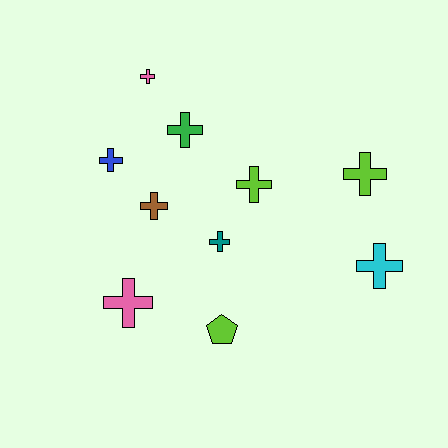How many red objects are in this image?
There are no red objects.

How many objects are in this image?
There are 10 objects.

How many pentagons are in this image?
There is 1 pentagon.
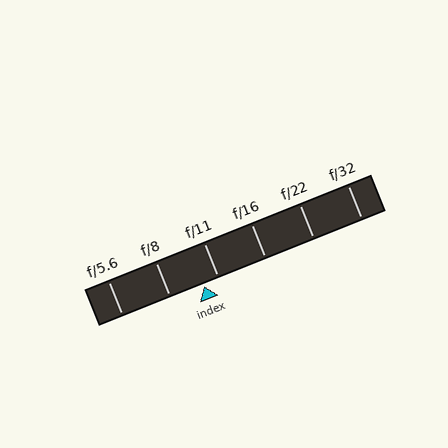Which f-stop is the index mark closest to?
The index mark is closest to f/11.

> _Requirements_
Restate verbatim the lines running from the line with "How many objects are in this image?" through the end of the material; both ends count, and images are omitted.

> _Written solution_
How many objects are in this image?
There are 10 objects.

How many pentagons are in this image?
There is 1 pentagon.
Which f-stop is the index mark closest to?
The index mark is closest to f/11.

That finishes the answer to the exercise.